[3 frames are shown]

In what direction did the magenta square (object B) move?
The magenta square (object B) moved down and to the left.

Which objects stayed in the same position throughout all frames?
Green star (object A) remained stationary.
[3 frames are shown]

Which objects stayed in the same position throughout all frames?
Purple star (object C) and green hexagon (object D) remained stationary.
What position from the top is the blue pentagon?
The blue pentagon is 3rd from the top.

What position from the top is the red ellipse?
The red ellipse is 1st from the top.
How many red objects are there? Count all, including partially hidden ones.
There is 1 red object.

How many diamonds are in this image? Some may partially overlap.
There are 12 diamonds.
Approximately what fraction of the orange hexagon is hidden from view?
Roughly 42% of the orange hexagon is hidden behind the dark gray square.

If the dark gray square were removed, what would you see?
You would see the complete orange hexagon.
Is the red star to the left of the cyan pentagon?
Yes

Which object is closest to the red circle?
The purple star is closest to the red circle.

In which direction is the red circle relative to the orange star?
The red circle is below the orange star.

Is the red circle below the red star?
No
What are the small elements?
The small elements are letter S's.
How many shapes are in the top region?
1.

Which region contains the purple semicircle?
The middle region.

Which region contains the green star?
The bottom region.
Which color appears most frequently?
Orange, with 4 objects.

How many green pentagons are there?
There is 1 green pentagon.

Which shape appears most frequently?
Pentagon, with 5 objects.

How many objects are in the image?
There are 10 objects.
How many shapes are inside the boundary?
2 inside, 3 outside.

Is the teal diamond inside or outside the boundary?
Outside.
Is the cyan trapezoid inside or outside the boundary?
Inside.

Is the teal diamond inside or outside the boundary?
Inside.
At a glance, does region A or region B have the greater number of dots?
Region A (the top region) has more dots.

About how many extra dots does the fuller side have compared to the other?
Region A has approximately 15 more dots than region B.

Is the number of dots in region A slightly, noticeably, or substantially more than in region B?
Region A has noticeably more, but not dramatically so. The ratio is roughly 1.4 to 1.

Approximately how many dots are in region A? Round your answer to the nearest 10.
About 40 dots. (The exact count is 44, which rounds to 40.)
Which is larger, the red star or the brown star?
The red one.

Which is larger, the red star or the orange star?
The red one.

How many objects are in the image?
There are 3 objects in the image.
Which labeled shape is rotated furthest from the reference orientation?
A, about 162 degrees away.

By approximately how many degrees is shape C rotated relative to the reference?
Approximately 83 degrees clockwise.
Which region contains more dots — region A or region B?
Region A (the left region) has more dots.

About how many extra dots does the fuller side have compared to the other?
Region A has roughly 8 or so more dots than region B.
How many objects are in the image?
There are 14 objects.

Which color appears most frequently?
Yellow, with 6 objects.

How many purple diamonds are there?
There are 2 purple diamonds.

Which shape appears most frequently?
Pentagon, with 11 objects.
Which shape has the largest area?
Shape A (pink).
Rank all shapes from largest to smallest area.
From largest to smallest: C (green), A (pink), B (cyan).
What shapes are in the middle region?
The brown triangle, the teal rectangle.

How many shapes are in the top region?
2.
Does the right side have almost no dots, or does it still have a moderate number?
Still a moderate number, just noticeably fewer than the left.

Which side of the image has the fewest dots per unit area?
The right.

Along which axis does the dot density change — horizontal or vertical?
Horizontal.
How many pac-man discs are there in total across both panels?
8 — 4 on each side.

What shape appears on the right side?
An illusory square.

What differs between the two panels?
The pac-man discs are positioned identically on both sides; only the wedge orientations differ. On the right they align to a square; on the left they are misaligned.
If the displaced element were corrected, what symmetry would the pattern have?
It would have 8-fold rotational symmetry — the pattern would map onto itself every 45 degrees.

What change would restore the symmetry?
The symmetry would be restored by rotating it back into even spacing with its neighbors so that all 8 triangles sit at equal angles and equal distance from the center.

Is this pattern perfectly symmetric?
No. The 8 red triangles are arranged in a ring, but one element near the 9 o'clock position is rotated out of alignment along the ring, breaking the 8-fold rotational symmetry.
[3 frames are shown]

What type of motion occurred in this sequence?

○ ○ ○ ○ ○

__WHAT IS EXPECTED__.
Exactly as shown above, return every record.

__SOLUTION TO THE EXERCISE__.
[3 frames are shown]

In what direction did the magenta square (object B) move?
The magenta square (object B) moved down and to the left.

Which objects stayed in the same position throughout all frames?
Green star (object A) remained stationary.
[3 frames are shown]

Which objects stayed in the same position throughout all frames?
Purple star (object C) and green hexagon (object D) remained stationary.
What position from the top is the blue pentagon?
The blue pentagon is 3rd from the top.

What position from the top is the red ellipse?
The red ellipse is 1st from the top.
How many red objects are there? Count all, including partially hidden ones.
There is 1 red object.

How many diamonds are in this image? Some may partially overlap.
There are 12 diamonds.
Approximately what fraction of the orange hexagon is hidden from view?
Roughly 42% of the orange hexagon is hidden behind the dark gray square.

If the dark gray square were removed, what would you see?
You would see the complete orange hexagon.
Is the red star to the left of the cyan pentagon?
Yes

Which object is closest to the red circle?
The purple star is closest to the red circle.

In which direction is the red circle relative to the orange star?
The red circle is below the orange star.

Is the red circle below the red star?
No
What are the small elements?
The small elements are letter S's.
How many shapes are in the top region?
1.

Which region contains the purple semicircle?
The middle region.

Which region contains the green star?
The bottom region.
Which color appears most frequently?
Orange, with 4 objects.

How many green pentagons are there?
There is 1 green pentagon.

Which shape appears most frequently?
Pentagon, with 5 objects.

How many objects are in the image?
There are 10 objects.
How many shapes are inside the boundary?
2 inside, 3 outside.

Is the teal diamond inside or outside the boundary?
Outside.
Is the cyan trapezoid inside or outside the boundary?
Inside.

Is the teal diamond inside or outside the boundary?
Inside.
At a glance, does region A or region B have the greater number of dots?
Region A (the top region) has more dots.

About how many extra dots does the fuller side have compared to the other?
Region A has approximately 15 more dots than region B.

Is the number of dots in region A slightly, noticeably, or substantially more than in region B?
Region A has noticeably more, but not dramatically so. The ratio is roughly 1.4 to 1.

Approximately how many dots are in region A? Round your answer to the nearest 10.
About 40 dots. (The exact count is 44, which rounds to 40.)
Which is larger, the red star or the brown star?
The red one.

Which is larger, the red star or the orange star?
The red one.

How many objects are in the image?
There are 3 objects in the image.
Which labeled shape is rotated furthest from the reference orientation?
A, about 162 degrees away.

By approximately how many degrees is shape C rotated relative to the reference?
Approximately 83 degrees clockwise.
Which region contains more dots — region A or region B?
Region A (the left region) has more dots.

About how many extra dots does the fuller side have compared to the other?
Region A has roughly 8 or so more dots than region B.
How many objects are in the image?
There are 14 objects.

Which color appears most frequently?
Yellow, with 6 objects.

How many purple diamonds are there?
There are 2 purple diamonds.

Which shape appears most frequently?
Pentagon, with 11 objects.
Which shape has the largest area?
Shape A (pink).
Rank all shapes from largest to smallest area.
From largest to smallest: C (green), A (pink), B (cyan).
What shapes are in the middle region?
The brown triangle, the teal rectangle.

How many shapes are in the top region?
2.
Does the right side have almost no dots, or does it still have a moderate number?
Still a moderate number, just noticeably fewer than the left.

Which side of the image has the fewest dots per unit area?
The right.

Along which axis does the dot density change — horizontal or vertical?
Horizontal.
How many pac-man discs are there in total across both panels?
8 — 4 on each side.

What shape appears on the right side?
An illusory square.

What differs between the two panels?
The pac-man discs are positioned identically on both sides; only the wedge orientations differ. On the right they align to a square; on the left they are misaligned.
If the displaced element were corrected, what symmetry would the pattern have?
It would have 8-fold rotational symmetry — the pattern would map onto itself every 45 degrees.

What change would restore the symmetry?
The symmetry would be restored by rotating it back into even spacing with its neighbors so that all 8 triangles sit at equal angles and equal distance from the center.

Is this pattern perfectly symmetric?
No. The 8 red triangles are arranged in a ring, but one element near the 9 o'clock position is rotated out of alignment along the ring, breaking the 8-fold rotational symmetry.
[3 frames are shown]

What type of motion occurred in this sequence?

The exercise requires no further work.